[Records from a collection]
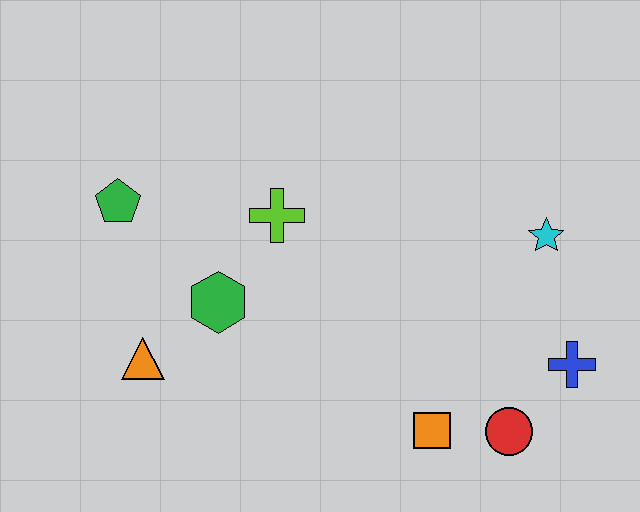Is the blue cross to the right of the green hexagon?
Yes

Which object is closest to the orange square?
The red circle is closest to the orange square.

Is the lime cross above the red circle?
Yes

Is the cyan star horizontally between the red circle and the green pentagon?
No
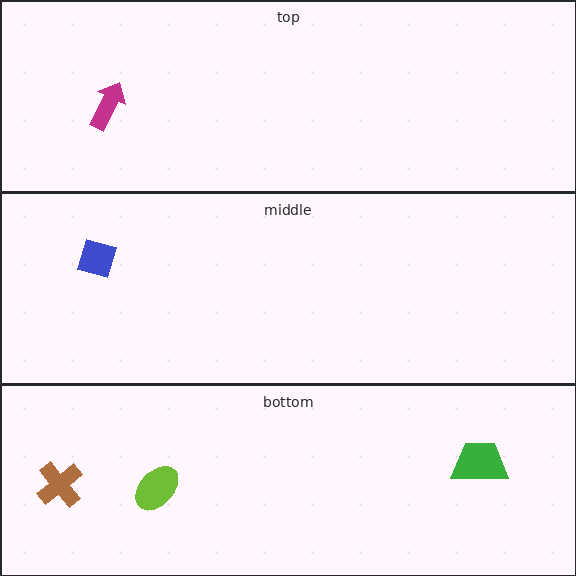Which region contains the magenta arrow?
The top region.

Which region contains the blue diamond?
The middle region.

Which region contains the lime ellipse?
The bottom region.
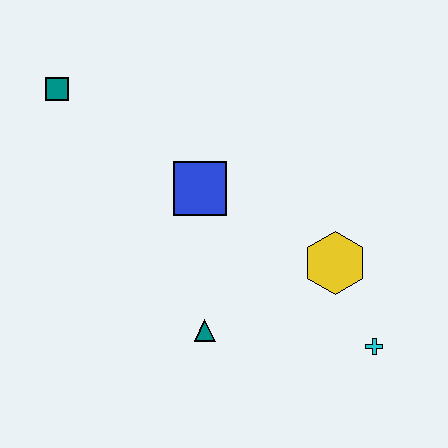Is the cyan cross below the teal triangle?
Yes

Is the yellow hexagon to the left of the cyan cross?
Yes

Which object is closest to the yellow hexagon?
The cyan cross is closest to the yellow hexagon.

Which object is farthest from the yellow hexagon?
The teal square is farthest from the yellow hexagon.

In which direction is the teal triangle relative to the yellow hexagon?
The teal triangle is to the left of the yellow hexagon.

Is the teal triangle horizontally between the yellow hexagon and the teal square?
Yes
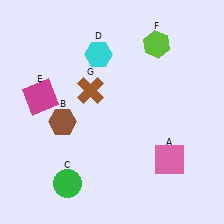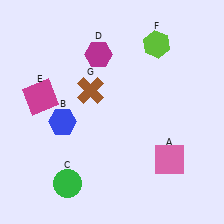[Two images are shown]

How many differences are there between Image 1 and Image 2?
There are 2 differences between the two images.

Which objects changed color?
B changed from brown to blue. D changed from cyan to magenta.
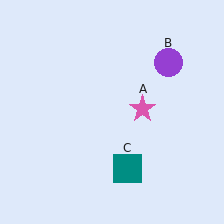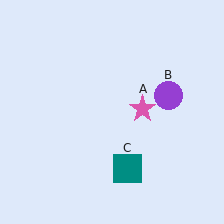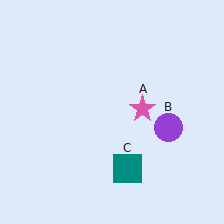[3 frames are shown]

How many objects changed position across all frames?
1 object changed position: purple circle (object B).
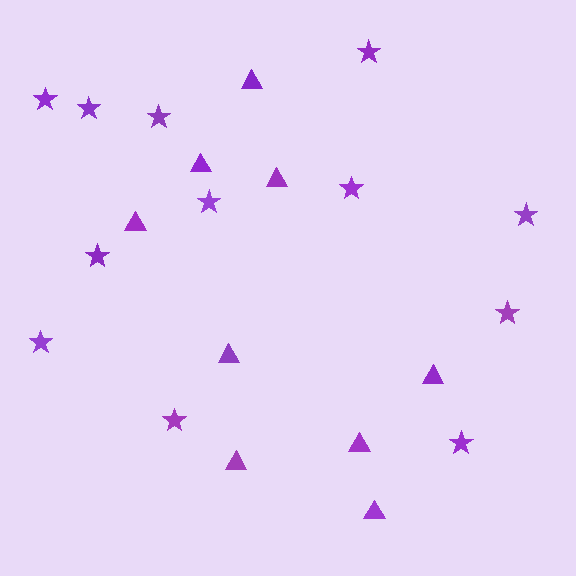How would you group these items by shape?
There are 2 groups: one group of stars (12) and one group of triangles (9).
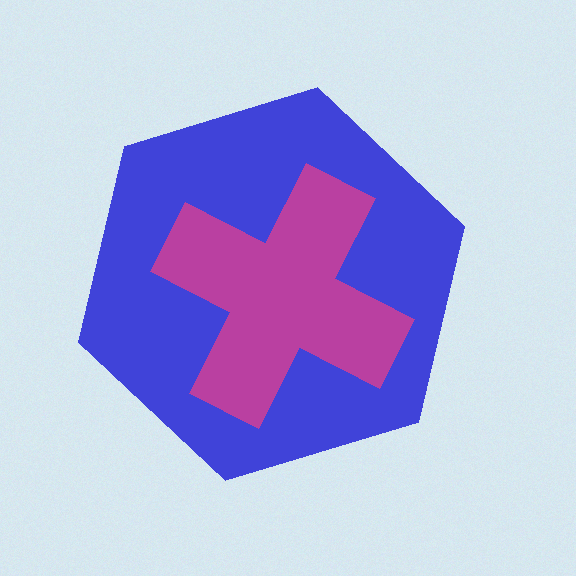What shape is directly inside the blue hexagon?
The magenta cross.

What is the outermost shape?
The blue hexagon.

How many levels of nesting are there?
2.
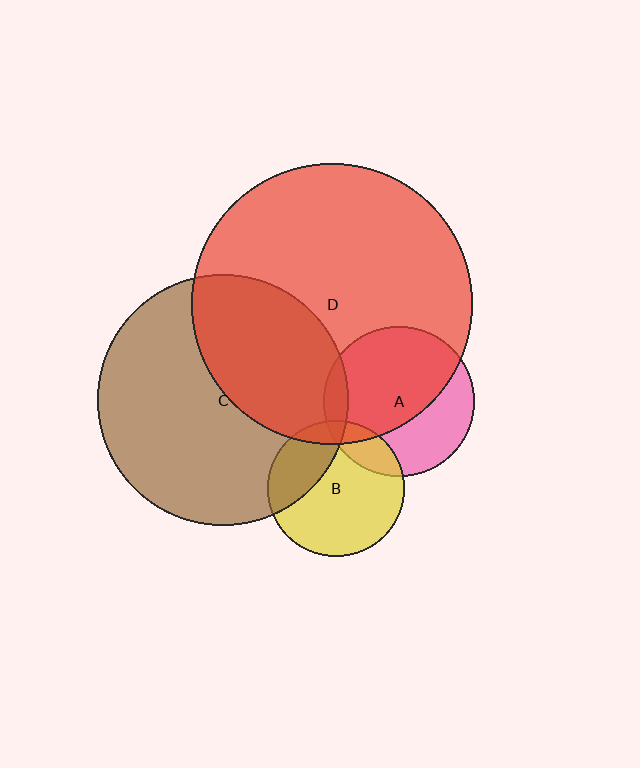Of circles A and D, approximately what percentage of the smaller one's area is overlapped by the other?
Approximately 65%.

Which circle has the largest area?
Circle D (red).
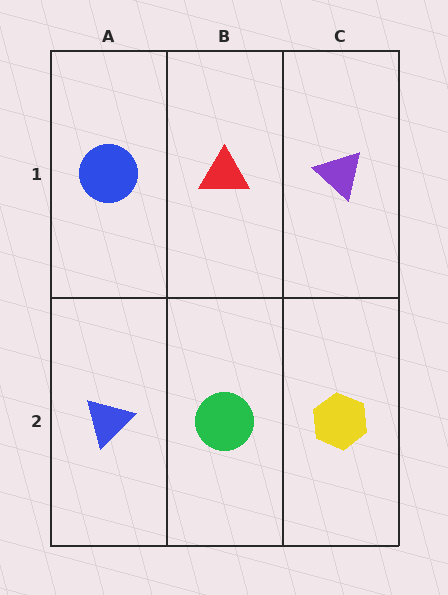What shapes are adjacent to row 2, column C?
A purple triangle (row 1, column C), a green circle (row 2, column B).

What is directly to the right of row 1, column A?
A red triangle.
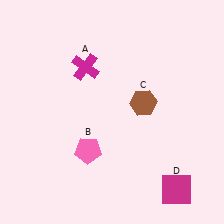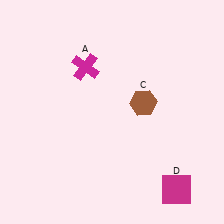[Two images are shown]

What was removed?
The pink pentagon (B) was removed in Image 2.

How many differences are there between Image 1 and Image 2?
There is 1 difference between the two images.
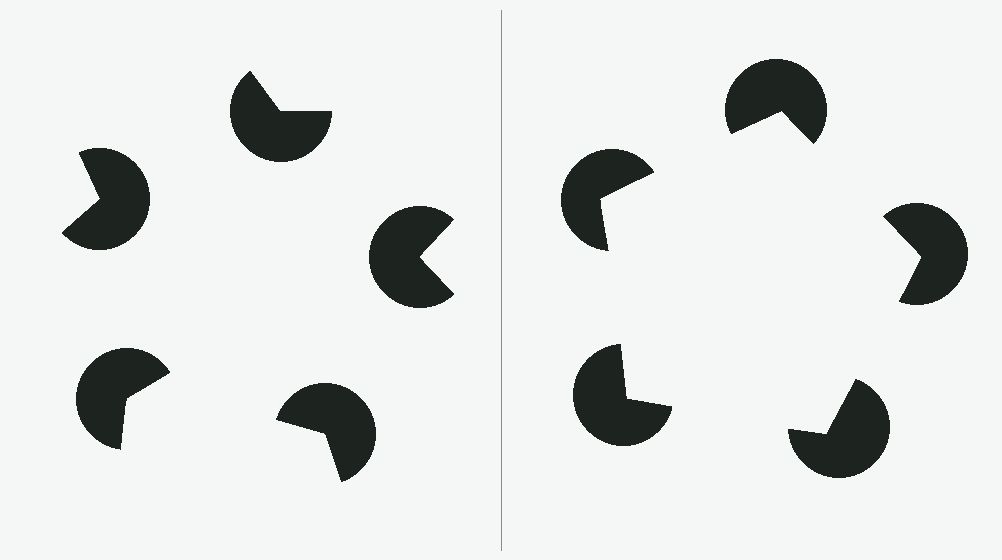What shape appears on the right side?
An illusory pentagon.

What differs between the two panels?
The pac-man discs are positioned identically on both sides; only the wedge orientations differ. On the right they align to a pentagon; on the left they are misaligned.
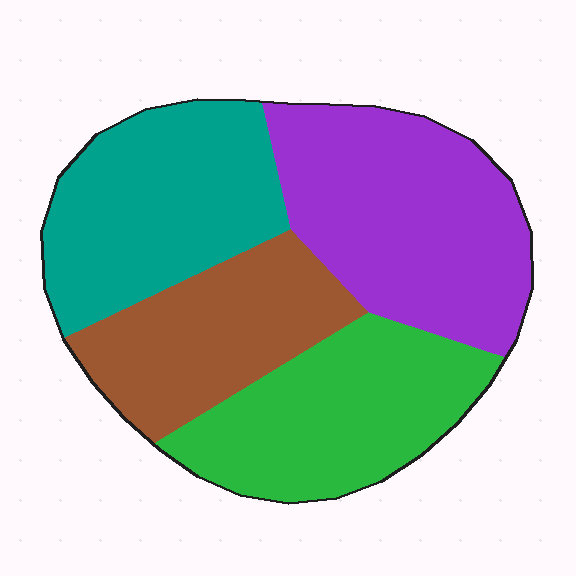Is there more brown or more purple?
Purple.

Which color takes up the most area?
Purple, at roughly 30%.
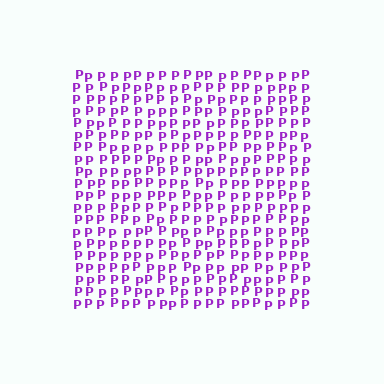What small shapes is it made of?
It is made of small letter P's.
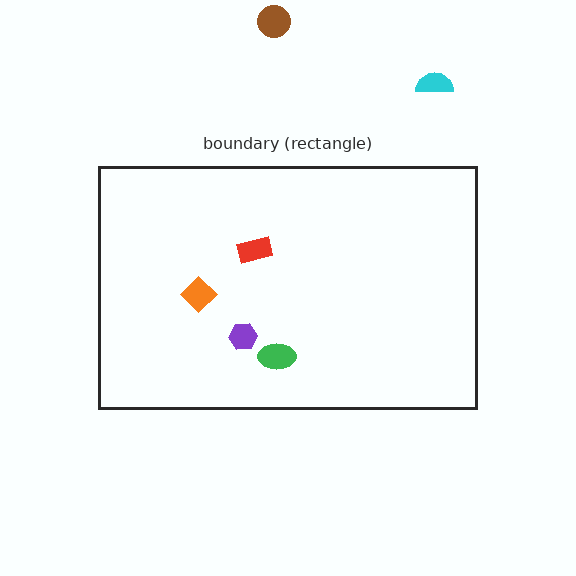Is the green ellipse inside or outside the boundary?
Inside.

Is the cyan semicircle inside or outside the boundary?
Outside.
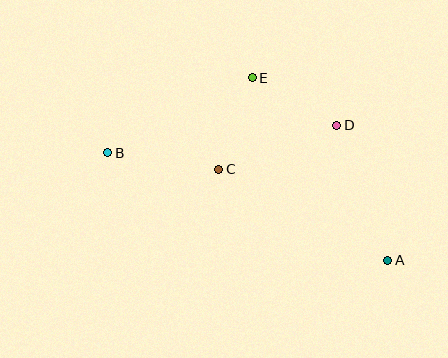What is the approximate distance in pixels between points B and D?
The distance between B and D is approximately 230 pixels.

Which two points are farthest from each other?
Points A and B are farthest from each other.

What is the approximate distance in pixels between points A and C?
The distance between A and C is approximately 192 pixels.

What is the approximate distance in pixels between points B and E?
The distance between B and E is approximately 163 pixels.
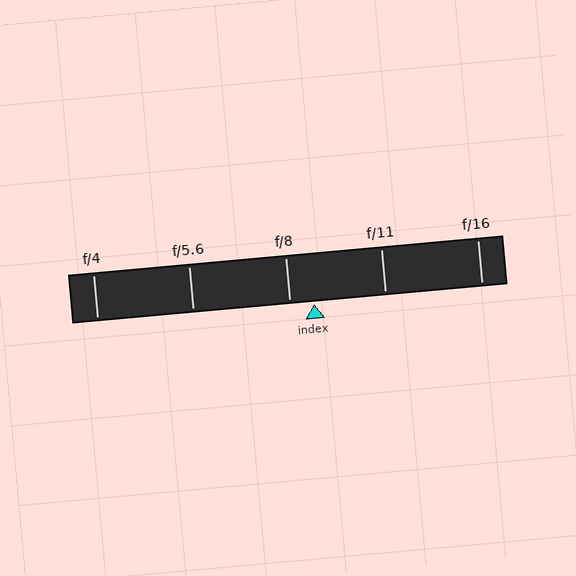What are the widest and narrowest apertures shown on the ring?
The widest aperture shown is f/4 and the narrowest is f/16.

**What to do**
Leaving out every picture, copy exactly the lines from the one that contains "What is directly" through the end of the entries above.

**Finished answer**
What is directly to the right of row 1, column A?
A red triangle.
[Two images are shown]

What was removed?
The pink pentagon (B) was removed in Image 2.

How many differences are there between Image 1 and Image 2?
There is 1 difference between the two images.
What shape appears on the right side?
An illusory pentagon.

What differs between the two panels?
The pac-man discs are positioned identically on both sides; only the wedge orientations differ. On the right they align to a pentagon; on the left they are misaligned.
Is there more brown or more purple?
Purple.

Which color takes up the most area?
Purple, at roughly 30%.
What small shapes is it made of?
It is made of small letter P's.
Is the green ellipse inside or outside the boundary?
Inside.

Is the cyan semicircle inside or outside the boundary?
Outside.
What is the approximate distance in pixels between points B and D?
The distance between B and D is approximately 230 pixels.

Which two points are farthest from each other?
Points A and B are farthest from each other.

What is the approximate distance in pixels between points A and C?
The distance between A and C is approximately 192 pixels.

What is the approximate distance in pixels between points B and E?
The distance between B and E is approximately 163 pixels.
What are the widest and narrowest apertures shown on the ring?
The widest aperture shown is f/4 and the narrowest is f/16.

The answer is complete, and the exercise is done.